Rendered shape question records
>> start

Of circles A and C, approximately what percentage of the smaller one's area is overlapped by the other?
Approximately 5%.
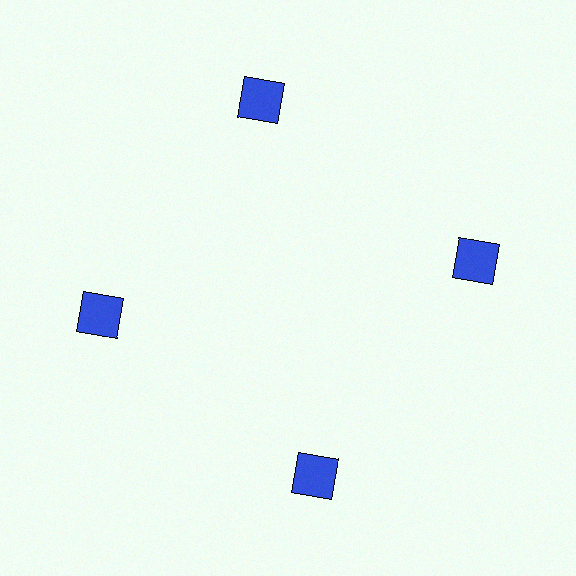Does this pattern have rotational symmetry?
Yes, this pattern has 4-fold rotational symmetry. It looks the same after rotating 90 degrees around the center.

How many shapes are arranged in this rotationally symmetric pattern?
There are 4 shapes, arranged in 4 groups of 1.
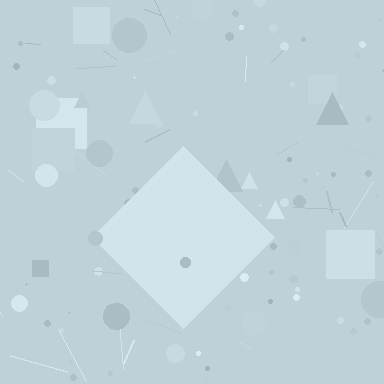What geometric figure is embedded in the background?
A diamond is embedded in the background.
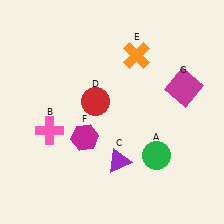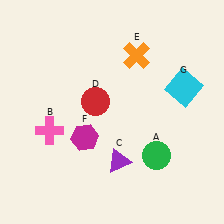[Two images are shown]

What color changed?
The diamond (G) changed from magenta in Image 1 to cyan in Image 2.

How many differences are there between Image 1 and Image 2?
There is 1 difference between the two images.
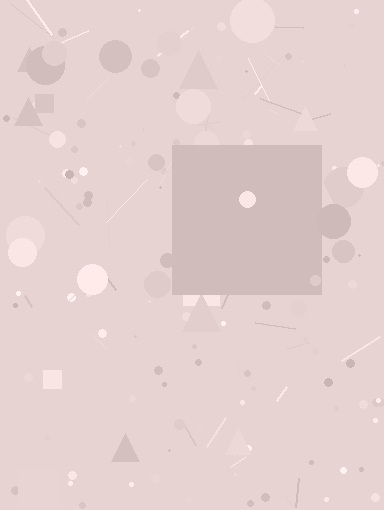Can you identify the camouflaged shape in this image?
The camouflaged shape is a square.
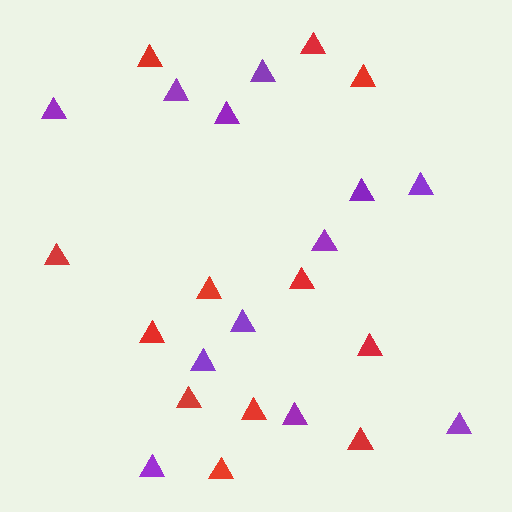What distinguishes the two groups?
There are 2 groups: one group of red triangles (12) and one group of purple triangles (12).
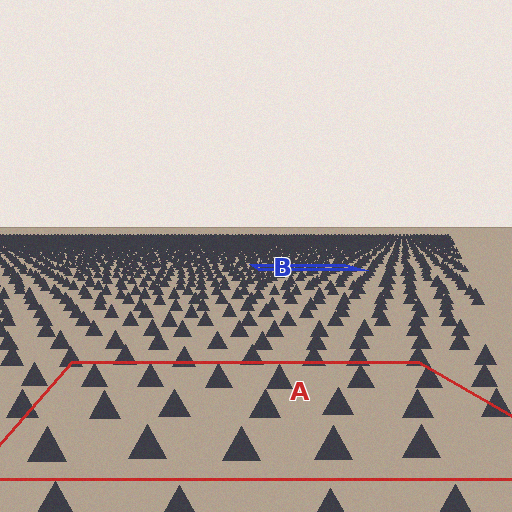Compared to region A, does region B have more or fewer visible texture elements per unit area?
Region B has more texture elements per unit area — they are packed more densely because it is farther away.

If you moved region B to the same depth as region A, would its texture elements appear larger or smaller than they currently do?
They would appear larger. At a closer depth, the same texture elements are projected at a bigger on-screen size.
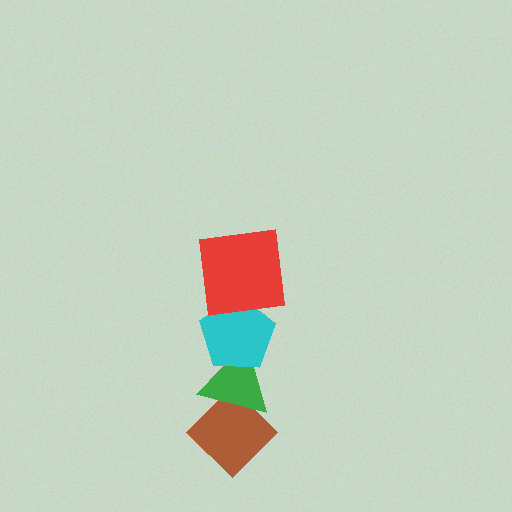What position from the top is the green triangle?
The green triangle is 3rd from the top.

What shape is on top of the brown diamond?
The green triangle is on top of the brown diamond.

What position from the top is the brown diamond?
The brown diamond is 4th from the top.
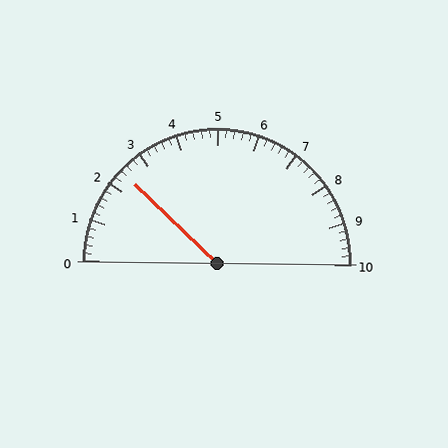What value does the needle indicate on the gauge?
The needle indicates approximately 2.4.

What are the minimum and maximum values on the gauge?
The gauge ranges from 0 to 10.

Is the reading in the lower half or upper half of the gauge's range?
The reading is in the lower half of the range (0 to 10).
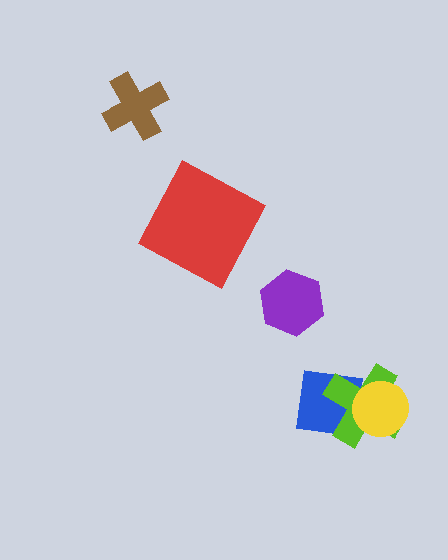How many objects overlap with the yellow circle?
2 objects overlap with the yellow circle.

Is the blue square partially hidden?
Yes, it is partially covered by another shape.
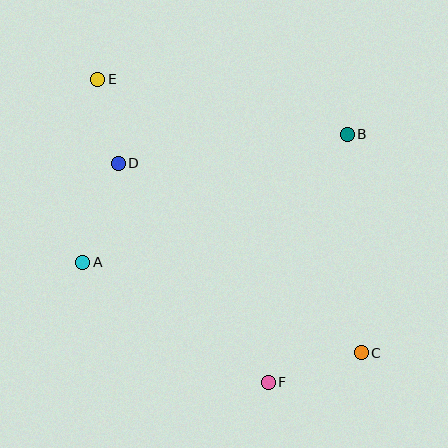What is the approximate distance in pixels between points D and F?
The distance between D and F is approximately 266 pixels.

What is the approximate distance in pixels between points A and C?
The distance between A and C is approximately 293 pixels.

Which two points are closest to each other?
Points D and E are closest to each other.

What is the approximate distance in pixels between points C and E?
The distance between C and E is approximately 380 pixels.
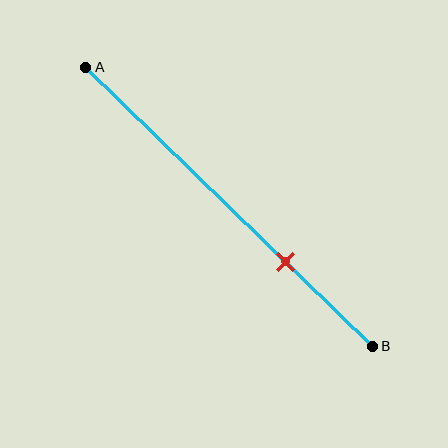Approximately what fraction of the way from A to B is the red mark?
The red mark is approximately 70% of the way from A to B.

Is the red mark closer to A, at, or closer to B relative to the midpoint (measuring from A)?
The red mark is closer to point B than the midpoint of segment AB.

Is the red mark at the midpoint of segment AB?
No, the mark is at about 70% from A, not at the 50% midpoint.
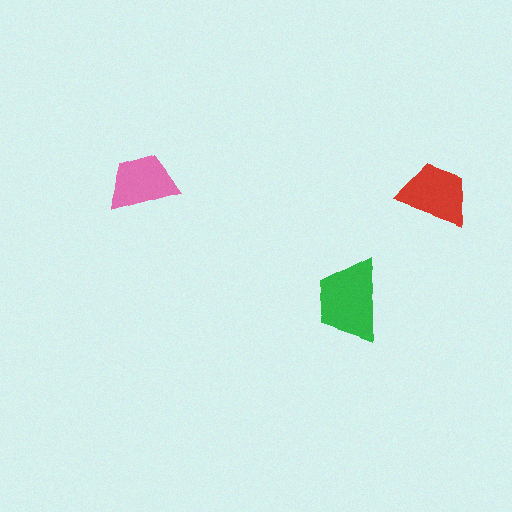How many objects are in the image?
There are 3 objects in the image.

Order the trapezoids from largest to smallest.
the green one, the red one, the pink one.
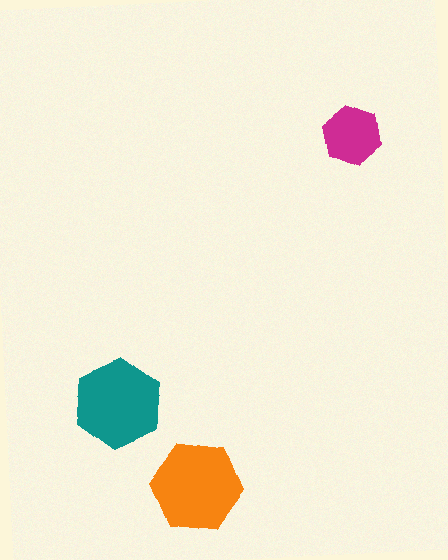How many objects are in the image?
There are 3 objects in the image.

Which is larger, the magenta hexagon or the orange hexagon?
The orange one.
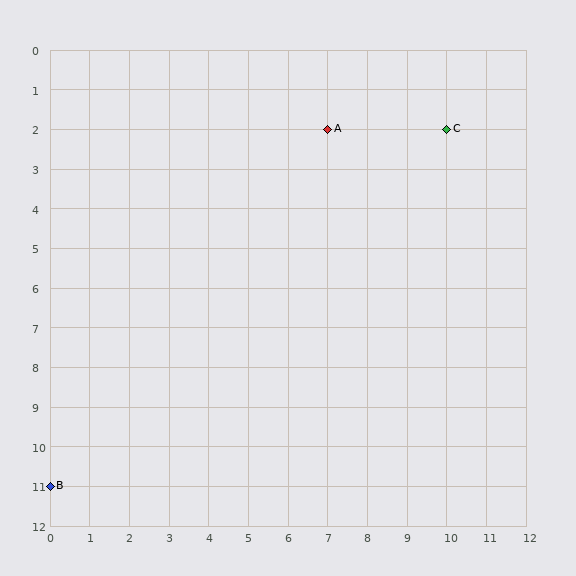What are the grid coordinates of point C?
Point C is at grid coordinates (10, 2).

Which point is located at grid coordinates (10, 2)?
Point C is at (10, 2).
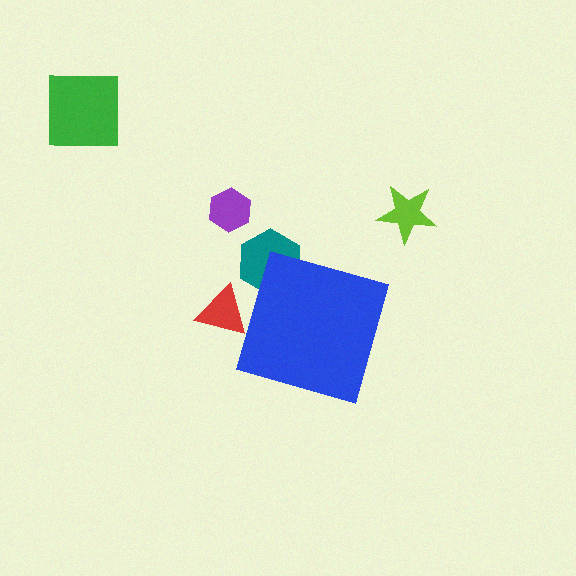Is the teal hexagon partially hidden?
Yes, the teal hexagon is partially hidden behind the blue diamond.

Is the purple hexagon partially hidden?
No, the purple hexagon is fully visible.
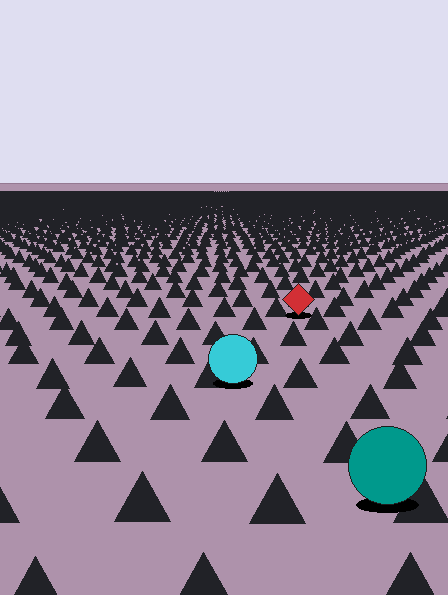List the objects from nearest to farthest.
From nearest to farthest: the teal circle, the cyan circle, the red diamond.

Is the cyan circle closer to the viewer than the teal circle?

>> end

Problem — Give every line above again exactly, with no pictures.

Right answer —
Of circles A and C, approximately what percentage of the smaller one's area is overlapped by the other?
Approximately 5%.
Does this pattern have rotational symmetry?
Yes, this pattern has 4-fold rotational symmetry. It looks the same after rotating 90 degrees around the center.

How many shapes are arranged in this rotationally symmetric pattern?
There are 4 shapes, arranged in 4 groups of 1.
What geometric figure is embedded in the background?
A diamond is embedded in the background.
[Two images are shown]

What color changed?
The diamond (G) changed from magenta in Image 1 to cyan in Image 2.

How many differences are there between Image 1 and Image 2?
There is 1 difference between the two images.
Can you identify the camouflaged shape in this image?
The camouflaged shape is a square.
What distinguishes the two groups?
There are 2 groups: one group of red triangles (12) and one group of purple triangles (12).
Compared to region A, does region B have more or fewer visible texture elements per unit area?
Region B has more texture elements per unit area — they are packed more densely because it is farther away.

If you moved region B to the same depth as region A, would its texture elements appear larger or smaller than they currently do?
They would appear larger. At a closer depth, the same texture elements are projected at a bigger on-screen size.
What position from the top is the green triangle?
The green triangle is 3rd from the top.

What shape is on top of the brown diamond?
The green triangle is on top of the brown diamond.

What position from the top is the brown diamond?
The brown diamond is 4th from the top.
What value does the needle indicate on the gauge?
The needle indicates approximately 2.4.

What are the minimum and maximum values on the gauge?
The gauge ranges from 0 to 10.

Is the reading in the lower half or upper half of the gauge's range?
The reading is in the lower half of the range (0 to 10).
How many objects overlap with the yellow circle?
2 objects overlap with the yellow circle.

Is the blue square partially hidden?
Yes, it is partially covered by another shape.
What is the approximate distance in pixels between points D and F?
The distance between D and F is approximately 266 pixels.

What is the approximate distance in pixels between points A and C?
The distance between A and C is approximately 293 pixels.

Which two points are closest to each other?
Points D and E are closest to each other.

What is the approximate distance in pixels between points C and E?
The distance between C and E is approximately 380 pixels.
Approximately what fraction of the way from A to B is the red mark?
The red mark is approximately 70% of the way from A to B.

Is the red mark closer to A, at, or closer to B relative to the midpoint (measuring from A)?
The red mark is closer to point B than the midpoint of segment AB.

Is the red mark at the midpoint of segment AB?
No, the mark is at about 70% from A, not at the 50% midpoint.
How many objects are in the image?
There are 3 objects in the image.

Order the trapezoids from largest to smallest.
the green one, the red one, the pink one.
How many objects are in the image?
There are 3 objects in the image.

Which is larger, the magenta hexagon or the orange hexagon?
The orange one.
What are the grid coordinates of point C?
Point C is at grid coordinates (10, 2).

Which point is located at grid coordinates (10, 2)?
Point C is at (10, 2).
Is the teal hexagon partially hidden?
Yes, the teal hexagon is partially hidden behind the blue diamond.

Is the purple hexagon partially hidden?
No, the purple hexagon is fully visible.
List the objects from nearest to farthest.
From nearest to farthest: the teal circle, the cyan circle, the red diamond.

Is the cyan circle closer to the viewer than the teal circle?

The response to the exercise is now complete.